From the records below, please print only the lines from the one containing "How many yellow objects" through the one containing "Is the reading", both included. Skip the pictures.

[start of Source material]

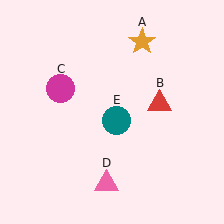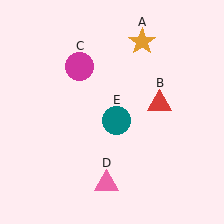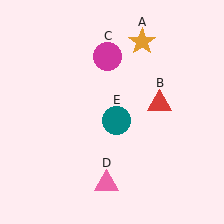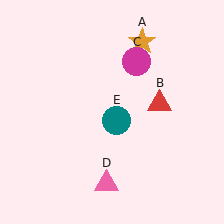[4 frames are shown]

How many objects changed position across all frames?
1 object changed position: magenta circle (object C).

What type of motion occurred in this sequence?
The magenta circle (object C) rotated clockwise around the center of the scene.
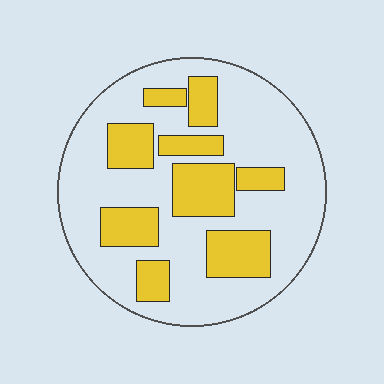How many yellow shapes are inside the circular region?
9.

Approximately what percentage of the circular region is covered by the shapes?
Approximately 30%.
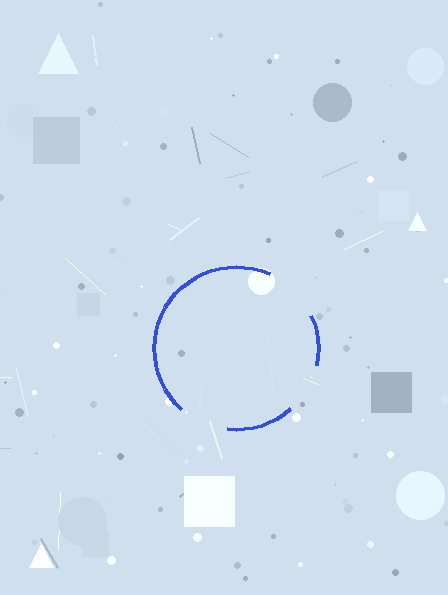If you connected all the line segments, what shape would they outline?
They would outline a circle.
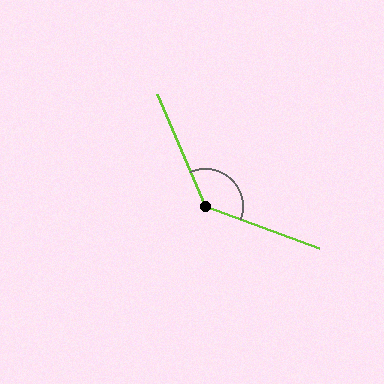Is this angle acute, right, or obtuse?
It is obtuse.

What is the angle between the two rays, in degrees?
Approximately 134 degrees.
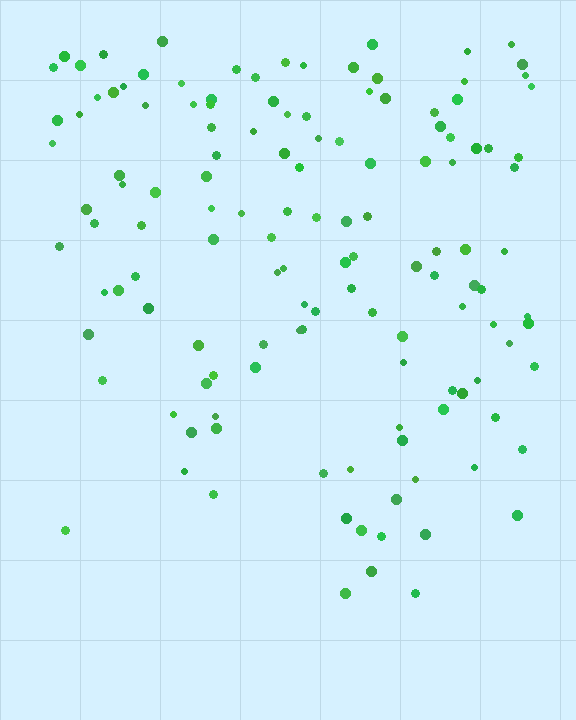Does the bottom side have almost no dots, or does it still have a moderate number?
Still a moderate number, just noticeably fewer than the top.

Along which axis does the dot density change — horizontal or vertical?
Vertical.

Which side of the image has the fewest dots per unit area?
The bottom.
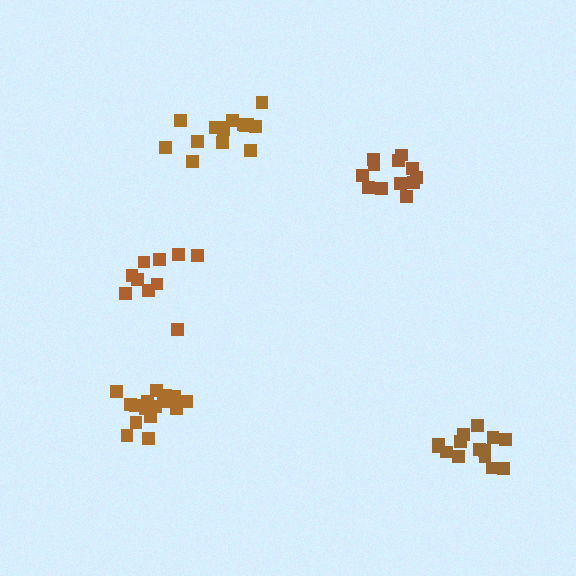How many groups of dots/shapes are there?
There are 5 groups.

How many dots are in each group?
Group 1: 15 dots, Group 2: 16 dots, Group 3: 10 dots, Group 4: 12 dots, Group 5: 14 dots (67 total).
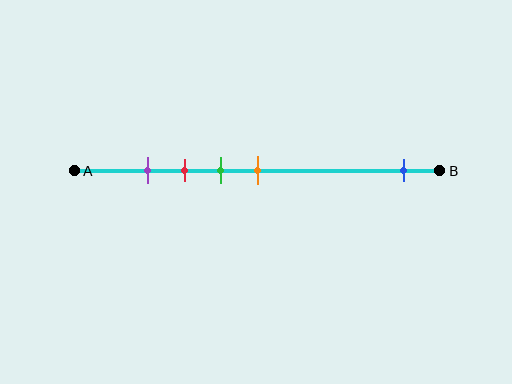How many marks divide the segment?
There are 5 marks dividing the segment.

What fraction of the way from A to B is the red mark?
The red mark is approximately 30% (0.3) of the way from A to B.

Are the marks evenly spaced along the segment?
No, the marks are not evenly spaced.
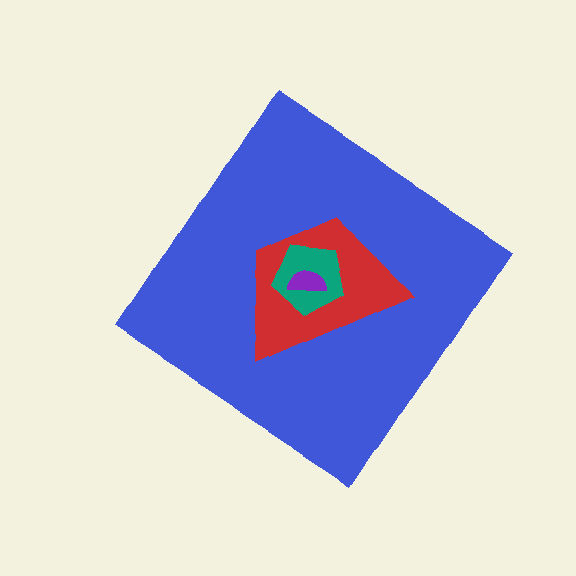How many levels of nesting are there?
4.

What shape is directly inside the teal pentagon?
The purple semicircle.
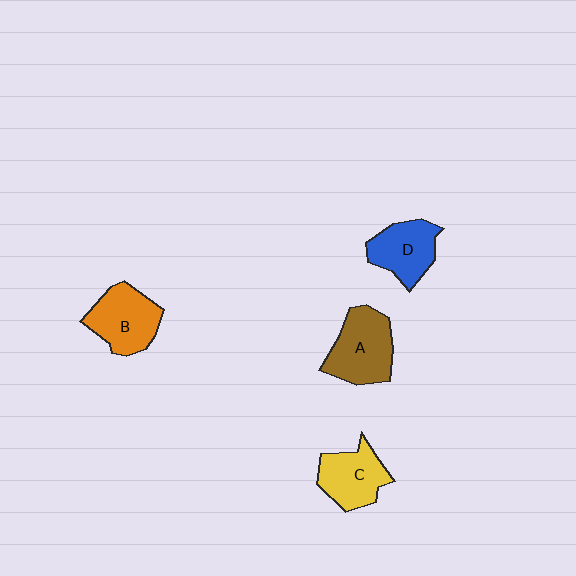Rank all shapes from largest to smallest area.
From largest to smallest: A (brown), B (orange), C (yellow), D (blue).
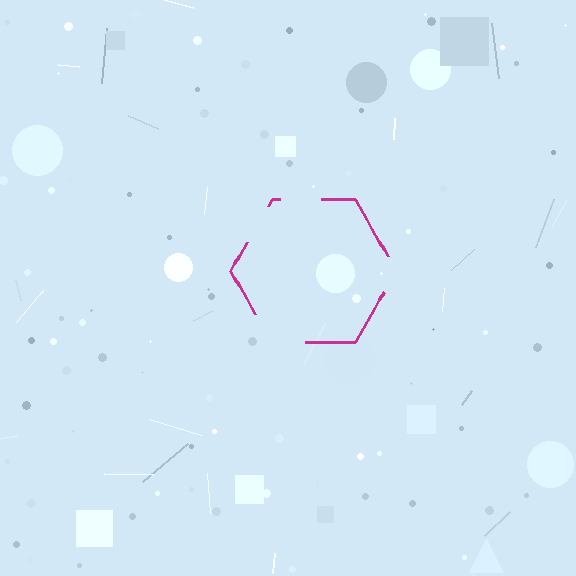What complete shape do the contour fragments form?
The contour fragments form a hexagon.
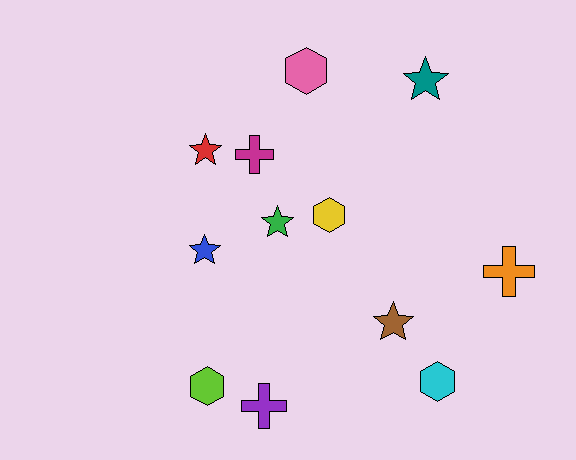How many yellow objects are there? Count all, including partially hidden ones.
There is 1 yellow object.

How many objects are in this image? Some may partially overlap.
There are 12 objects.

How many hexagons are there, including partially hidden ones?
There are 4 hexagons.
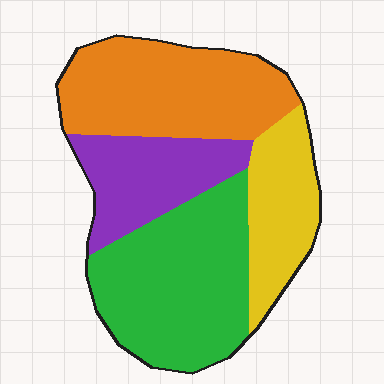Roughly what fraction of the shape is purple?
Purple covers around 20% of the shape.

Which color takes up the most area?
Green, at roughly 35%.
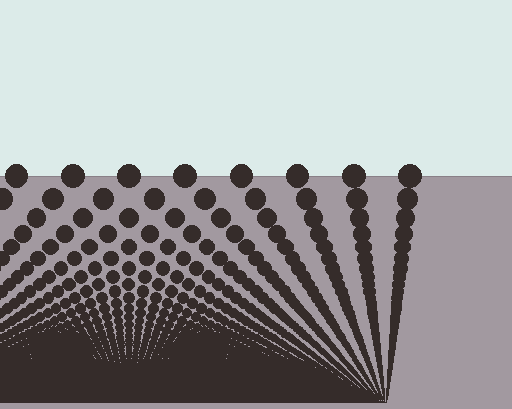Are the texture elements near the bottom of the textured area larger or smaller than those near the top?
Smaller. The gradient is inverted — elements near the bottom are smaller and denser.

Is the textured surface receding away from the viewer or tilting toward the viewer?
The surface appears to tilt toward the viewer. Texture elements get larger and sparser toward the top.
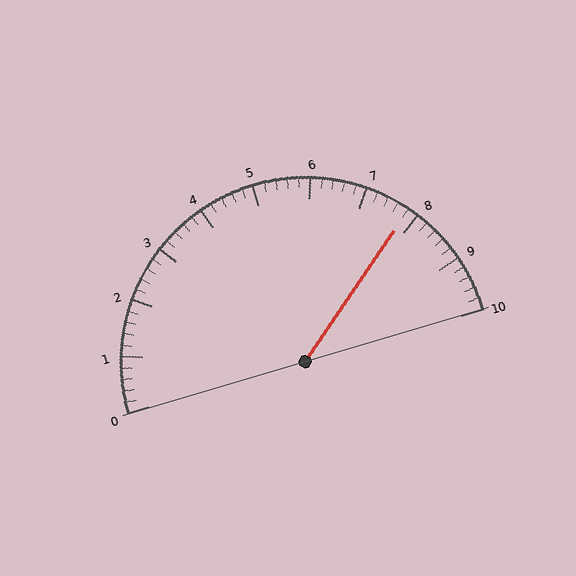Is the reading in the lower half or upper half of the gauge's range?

[end of Source material]
[start of Source material]

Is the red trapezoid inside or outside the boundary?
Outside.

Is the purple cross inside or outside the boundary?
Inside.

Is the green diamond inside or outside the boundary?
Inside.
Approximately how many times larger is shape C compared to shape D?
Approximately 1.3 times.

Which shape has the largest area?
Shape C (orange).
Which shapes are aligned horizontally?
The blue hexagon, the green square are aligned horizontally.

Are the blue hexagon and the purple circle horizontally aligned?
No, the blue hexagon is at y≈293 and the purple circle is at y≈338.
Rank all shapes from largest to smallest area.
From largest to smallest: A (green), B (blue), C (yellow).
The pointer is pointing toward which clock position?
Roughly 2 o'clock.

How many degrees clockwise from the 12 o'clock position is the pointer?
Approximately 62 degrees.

[end of Source material]

> **Written reply**:
How many yellow objects are there? Count all, including partially hidden ones.
There is 1 yellow object.

How many objects are in this image? Some may partially overlap.
There are 12 objects.

How many hexagons are there, including partially hidden ones?
There are 4 hexagons.
Roughly what fraction of the shape is purple?
Purple covers around 20% of the shape.

Which color takes up the most area?
Green, at roughly 35%.
Are the texture elements near the bottom of the textured area larger or smaller than those near the top?
Smaller. The gradient is inverted — elements near the bottom are smaller and denser.

Is the textured surface receding away from the viewer or tilting toward the viewer?
The surface appears to tilt toward the viewer. Texture elements get larger and sparser toward the top.
Is the reading in the lower half or upper half of the gauge's range?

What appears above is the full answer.